Information shown |
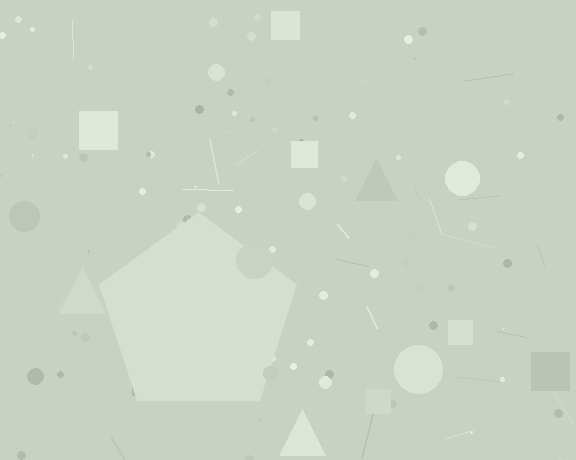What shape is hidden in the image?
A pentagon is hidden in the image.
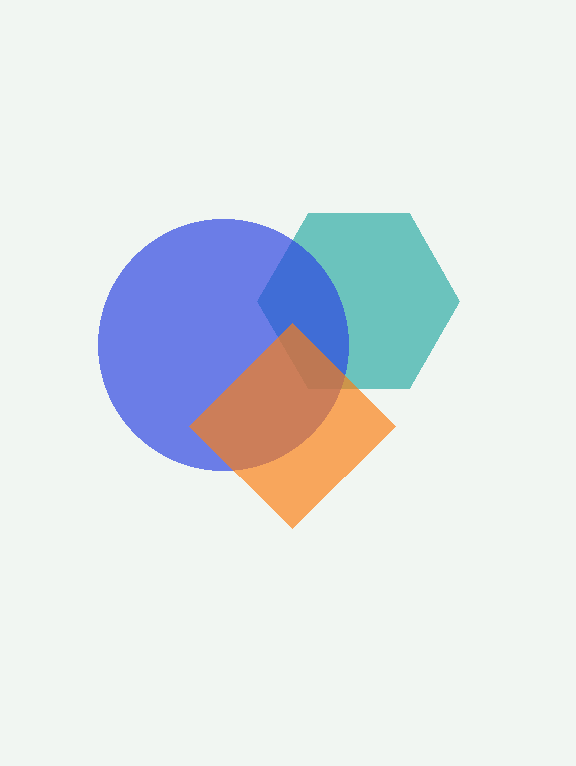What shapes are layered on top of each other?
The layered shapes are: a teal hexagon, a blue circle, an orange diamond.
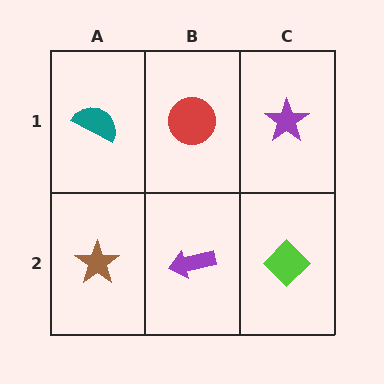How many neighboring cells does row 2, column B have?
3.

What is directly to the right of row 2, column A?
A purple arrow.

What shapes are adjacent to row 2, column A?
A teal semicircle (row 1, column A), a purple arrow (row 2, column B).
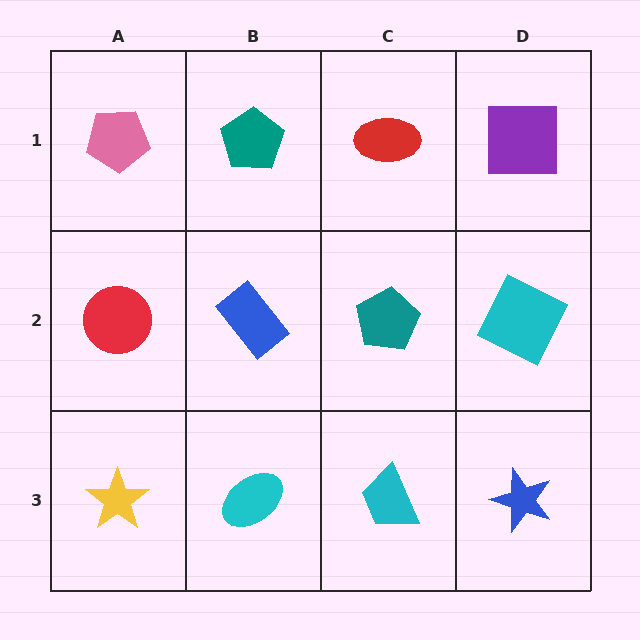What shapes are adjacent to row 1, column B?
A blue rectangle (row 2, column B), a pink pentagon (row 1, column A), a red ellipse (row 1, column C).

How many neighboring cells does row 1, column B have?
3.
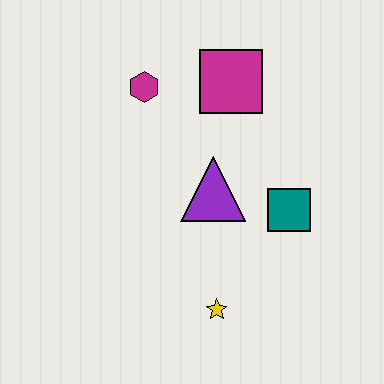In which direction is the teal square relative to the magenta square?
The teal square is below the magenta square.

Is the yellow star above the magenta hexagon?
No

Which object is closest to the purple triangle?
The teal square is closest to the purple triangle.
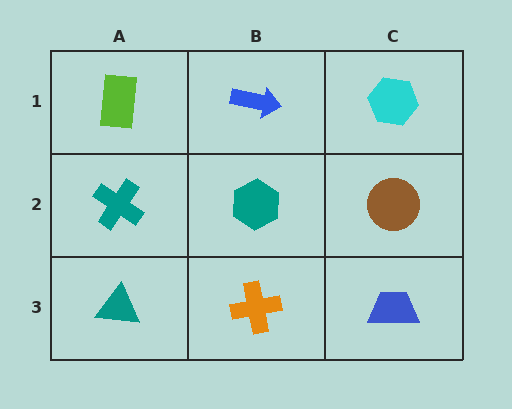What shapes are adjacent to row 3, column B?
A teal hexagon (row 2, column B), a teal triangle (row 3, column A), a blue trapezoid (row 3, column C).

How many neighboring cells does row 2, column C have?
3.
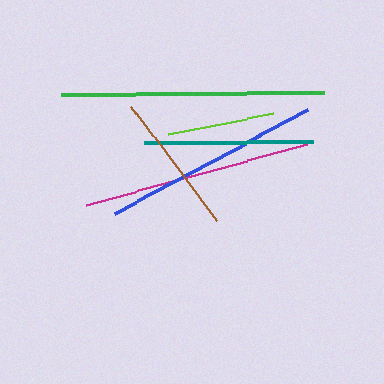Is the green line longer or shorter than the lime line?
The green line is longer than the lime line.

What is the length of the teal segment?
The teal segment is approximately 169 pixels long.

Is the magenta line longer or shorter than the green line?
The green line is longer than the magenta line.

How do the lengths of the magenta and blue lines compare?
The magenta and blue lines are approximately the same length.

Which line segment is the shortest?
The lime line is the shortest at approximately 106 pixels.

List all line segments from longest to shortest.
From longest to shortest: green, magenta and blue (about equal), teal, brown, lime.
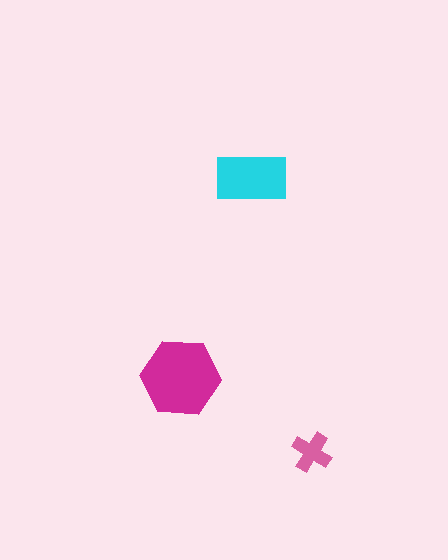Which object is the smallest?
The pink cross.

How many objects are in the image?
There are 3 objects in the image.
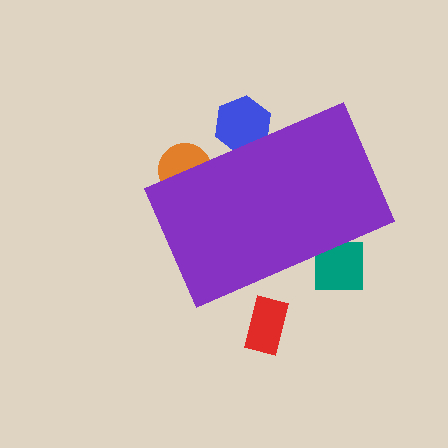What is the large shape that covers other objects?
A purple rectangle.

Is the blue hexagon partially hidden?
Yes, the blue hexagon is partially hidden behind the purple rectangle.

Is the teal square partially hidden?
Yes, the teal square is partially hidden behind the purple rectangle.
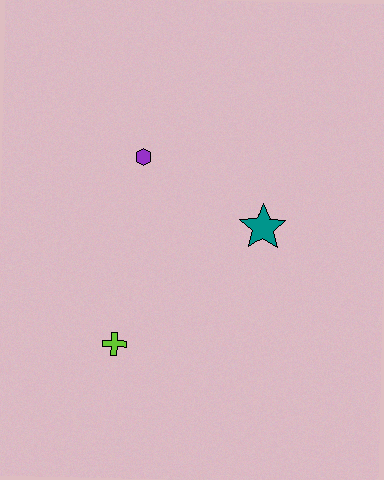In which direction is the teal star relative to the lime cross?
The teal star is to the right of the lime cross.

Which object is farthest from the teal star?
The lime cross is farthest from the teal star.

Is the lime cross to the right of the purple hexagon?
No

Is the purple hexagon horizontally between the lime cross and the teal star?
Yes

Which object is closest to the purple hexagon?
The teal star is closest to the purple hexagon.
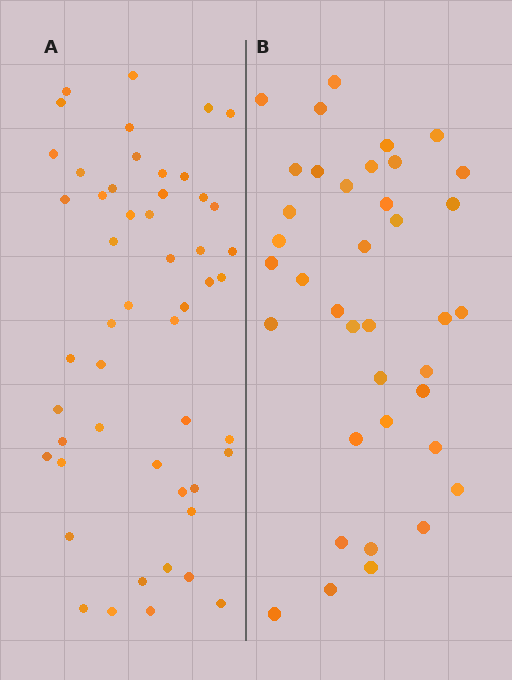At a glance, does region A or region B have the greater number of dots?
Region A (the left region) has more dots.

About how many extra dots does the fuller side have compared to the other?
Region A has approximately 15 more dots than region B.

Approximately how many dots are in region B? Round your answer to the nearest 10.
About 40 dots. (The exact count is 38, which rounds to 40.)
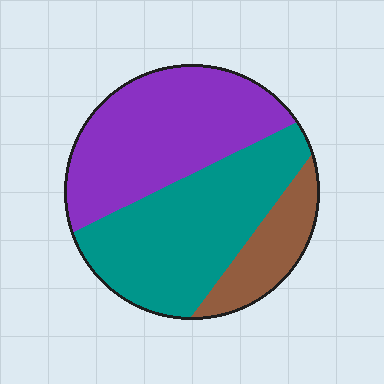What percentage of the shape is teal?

...

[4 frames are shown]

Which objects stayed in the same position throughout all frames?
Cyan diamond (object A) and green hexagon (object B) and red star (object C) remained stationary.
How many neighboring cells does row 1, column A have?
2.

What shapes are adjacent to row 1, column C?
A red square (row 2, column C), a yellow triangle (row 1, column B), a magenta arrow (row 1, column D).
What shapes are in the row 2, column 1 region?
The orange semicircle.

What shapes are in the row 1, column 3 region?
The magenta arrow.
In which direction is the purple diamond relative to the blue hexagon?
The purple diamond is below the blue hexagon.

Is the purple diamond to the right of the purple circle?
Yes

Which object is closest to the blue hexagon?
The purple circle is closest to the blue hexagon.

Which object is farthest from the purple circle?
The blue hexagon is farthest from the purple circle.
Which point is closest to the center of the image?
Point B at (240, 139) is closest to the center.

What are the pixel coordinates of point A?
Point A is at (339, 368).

Task instructions | Take the lines above starting at the one containing "About how many" and ending at the one containing "What percentage of the shape is teal?", and print them again exactly, without pictures.

Completed task |
About how many extra dots does the fuller side have compared to the other?
Region A has approximately 15 more dots than region B.

Approximately how many dots are in region B? Round your answer to the nearest 10.
About 40 dots. (The exact count is 38, which rounds to 40.)
What percentage of the shape is teal?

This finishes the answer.